- Supplied information:
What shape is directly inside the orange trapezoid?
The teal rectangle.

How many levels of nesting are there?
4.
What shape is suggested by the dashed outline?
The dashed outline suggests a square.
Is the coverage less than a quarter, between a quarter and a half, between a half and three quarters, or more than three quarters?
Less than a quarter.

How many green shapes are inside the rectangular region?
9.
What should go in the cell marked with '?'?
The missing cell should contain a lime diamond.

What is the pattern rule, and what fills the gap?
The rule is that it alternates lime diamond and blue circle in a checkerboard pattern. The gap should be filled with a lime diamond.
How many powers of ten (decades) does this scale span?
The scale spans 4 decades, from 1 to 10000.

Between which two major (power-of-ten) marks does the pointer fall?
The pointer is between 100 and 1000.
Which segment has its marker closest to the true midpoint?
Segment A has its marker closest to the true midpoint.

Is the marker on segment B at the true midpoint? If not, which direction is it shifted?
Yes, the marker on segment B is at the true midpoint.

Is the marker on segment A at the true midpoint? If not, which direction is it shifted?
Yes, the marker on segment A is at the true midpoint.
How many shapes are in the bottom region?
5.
---
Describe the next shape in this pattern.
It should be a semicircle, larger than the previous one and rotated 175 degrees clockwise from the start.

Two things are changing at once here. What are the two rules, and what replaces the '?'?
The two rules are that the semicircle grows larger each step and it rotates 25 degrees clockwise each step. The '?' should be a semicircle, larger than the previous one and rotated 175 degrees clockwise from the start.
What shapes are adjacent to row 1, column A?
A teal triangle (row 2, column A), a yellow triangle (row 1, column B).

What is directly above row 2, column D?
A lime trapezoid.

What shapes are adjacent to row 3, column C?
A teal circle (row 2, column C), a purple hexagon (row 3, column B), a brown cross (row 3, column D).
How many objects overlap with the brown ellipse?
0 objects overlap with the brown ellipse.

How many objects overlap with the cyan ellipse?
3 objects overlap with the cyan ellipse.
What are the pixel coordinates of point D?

- Short problem: Quote the lines that begin at the line containing "How many objects overlap with the cyan" and end at the line containing "What are the pixel coordinates of point D?", keeping both of those lines.

- Exercise solution:
How many objects overlap with the cyan ellipse?
3 objects overlap with the cyan ellipse.
What are the pixel coordinates of point D?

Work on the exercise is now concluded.